- _Given problem_
Repeat the material verbatim. Images are excluded from the copy.

Stored dataset items:

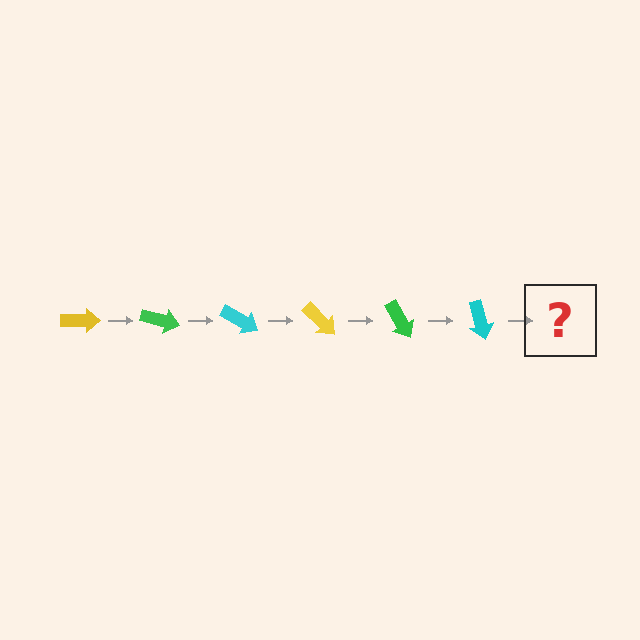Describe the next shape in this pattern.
It should be a yellow arrow, rotated 90 degrees clockwise from the start.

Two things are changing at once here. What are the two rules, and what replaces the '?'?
The two rules are that it rotates 15 degrees clockwise each step and the color cycles through yellow, green, and cyan. The '?' should be a yellow arrow, rotated 90 degrees clockwise from the start.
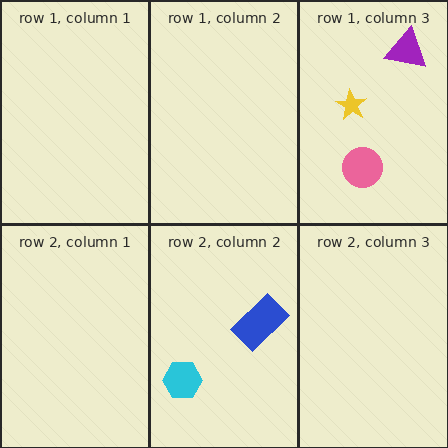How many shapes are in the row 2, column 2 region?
2.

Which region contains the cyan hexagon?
The row 2, column 2 region.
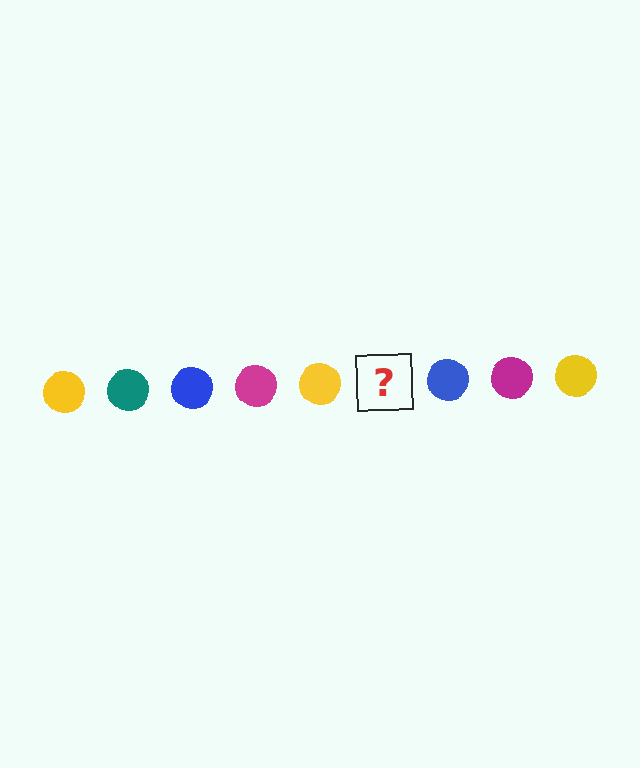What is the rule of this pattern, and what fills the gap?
The rule is that the pattern cycles through yellow, teal, blue, magenta circles. The gap should be filled with a teal circle.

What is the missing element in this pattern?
The missing element is a teal circle.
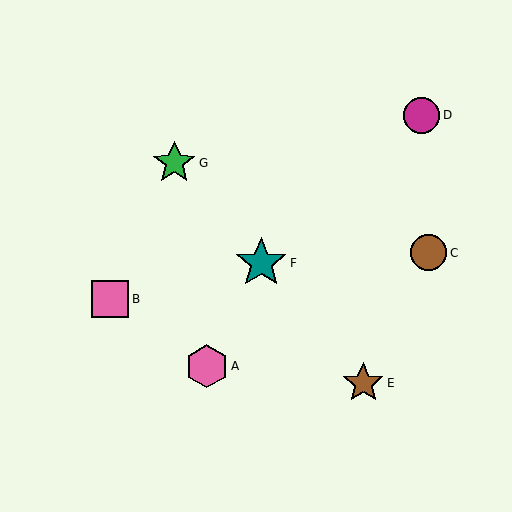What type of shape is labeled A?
Shape A is a pink hexagon.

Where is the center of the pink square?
The center of the pink square is at (110, 299).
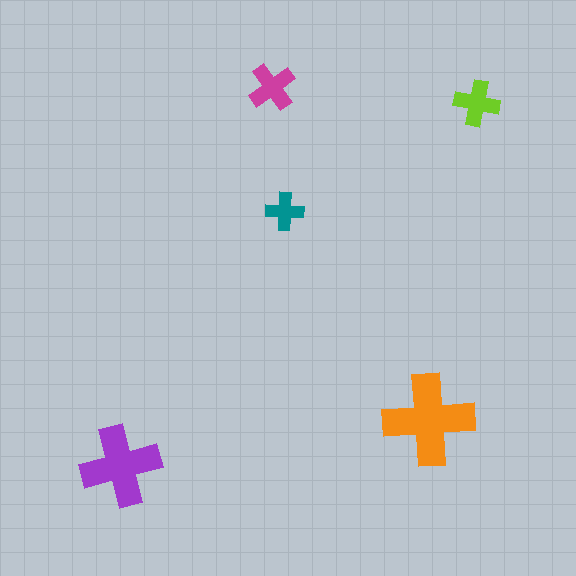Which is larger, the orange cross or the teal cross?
The orange one.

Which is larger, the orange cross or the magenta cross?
The orange one.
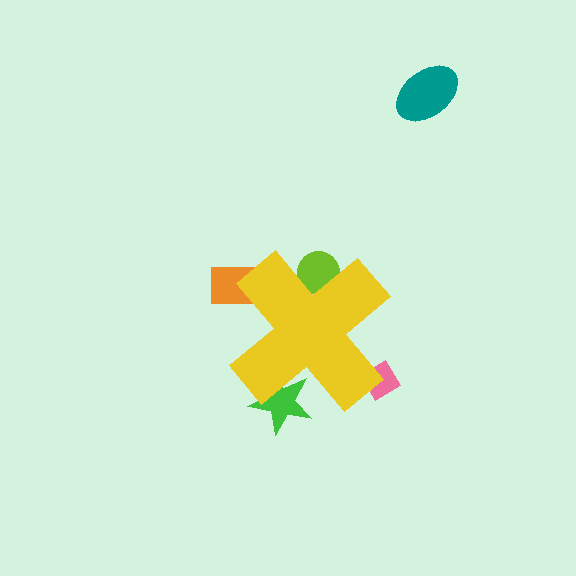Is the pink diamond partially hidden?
Yes, the pink diamond is partially hidden behind the yellow cross.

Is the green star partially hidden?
Yes, the green star is partially hidden behind the yellow cross.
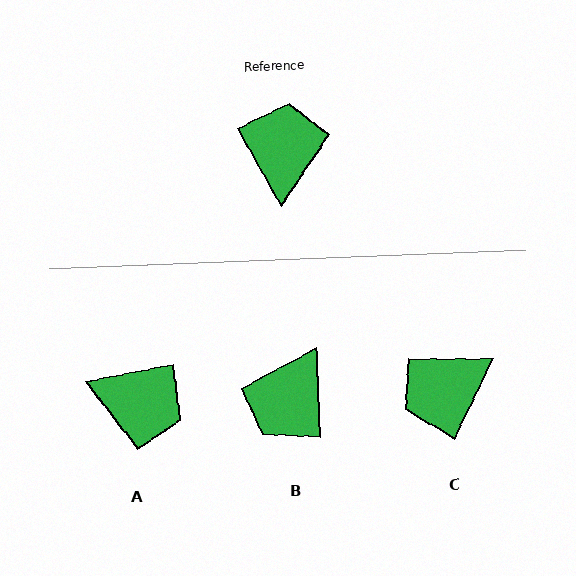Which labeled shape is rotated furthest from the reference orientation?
B, about 152 degrees away.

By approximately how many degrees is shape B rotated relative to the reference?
Approximately 152 degrees counter-clockwise.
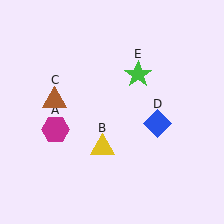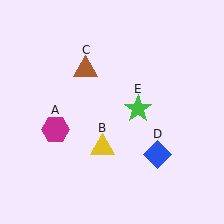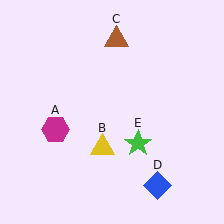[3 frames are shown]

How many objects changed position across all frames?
3 objects changed position: brown triangle (object C), blue diamond (object D), green star (object E).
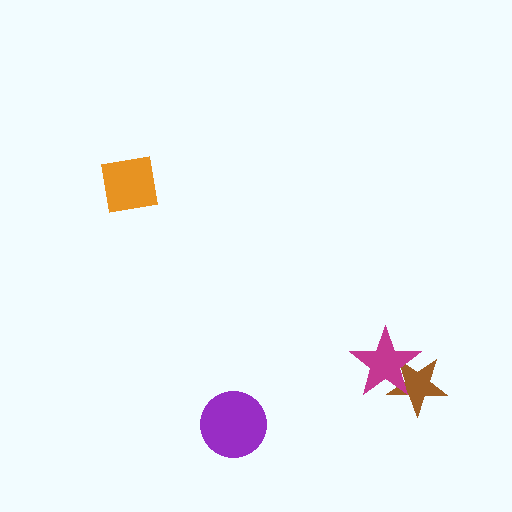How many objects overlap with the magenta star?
1 object overlaps with the magenta star.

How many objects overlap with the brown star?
1 object overlaps with the brown star.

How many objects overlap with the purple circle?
0 objects overlap with the purple circle.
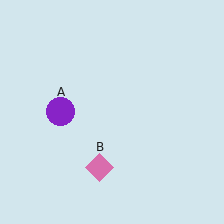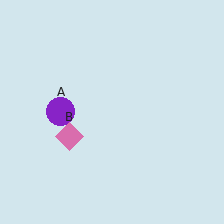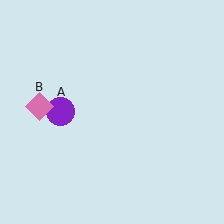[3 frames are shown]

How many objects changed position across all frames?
1 object changed position: pink diamond (object B).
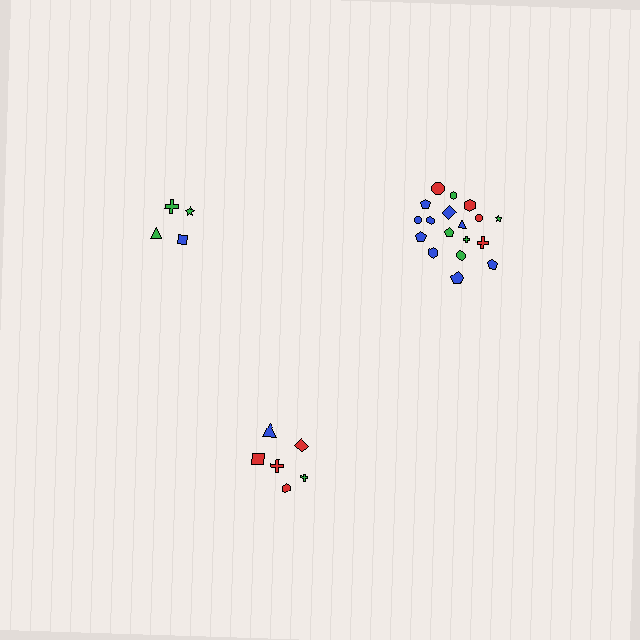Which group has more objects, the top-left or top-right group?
The top-right group.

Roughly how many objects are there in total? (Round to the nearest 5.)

- _Solution for this problem_
Describe the next shape in this pattern.
It should be a yellow arrow, rotated 90 degrees clockwise from the start.

Two things are changing at once here. What are the two rules, and what replaces the '?'?
The two rules are that it rotates 15 degrees clockwise each step and the color cycles through yellow, green, and cyan. The '?' should be a yellow arrow, rotated 90 degrees clockwise from the start.
How many shapes are in the row 2, column 2 region?
2.

Which region contains the cyan hexagon?
The row 2, column 2 region.
What is the rule of this pattern, and what fills the gap?
The rule is that the pattern cycles through yellow, teal, blue, magenta circles. The gap should be filled with a teal circle.

What is the missing element in this pattern?
The missing element is a teal circle.
What type of shape is labeled A?
Shape A is a pink hexagon.

Where is the center of the pink square?
The center of the pink square is at (110, 299).
Which is larger, the orange cross or the teal cross?
The orange one.

Which is larger, the orange cross or the magenta cross?
The orange one.
Is the pink diamond partially hidden?
Yes, the pink diamond is partially hidden behind the yellow cross.

Is the green star partially hidden?
Yes, the green star is partially hidden behind the yellow cross.
Which labeled shape is rotated furthest from the reference orientation?
B, about 152 degrees away.

By approximately how many degrees is shape B rotated relative to the reference?
Approximately 152 degrees counter-clockwise.
[3 frames are shown]

How many objects changed position across all frames?
3 objects changed position: brown triangle (object C), blue diamond (object D), green star (object E).
How many objects overlap with the magenta star?
1 object overlaps with the magenta star.

How many objects overlap with the brown star?
1 object overlaps with the brown star.

How many objects overlap with the purple circle?
0 objects overlap with the purple circle.
[3 frames are shown]

How many objects changed position across all frames?
1 object changed position: pink diamond (object B).
Which group has more objects, the top-left or top-right group?
The top-right group.

Roughly how many objects are there in total? (Round to the nearest 5.)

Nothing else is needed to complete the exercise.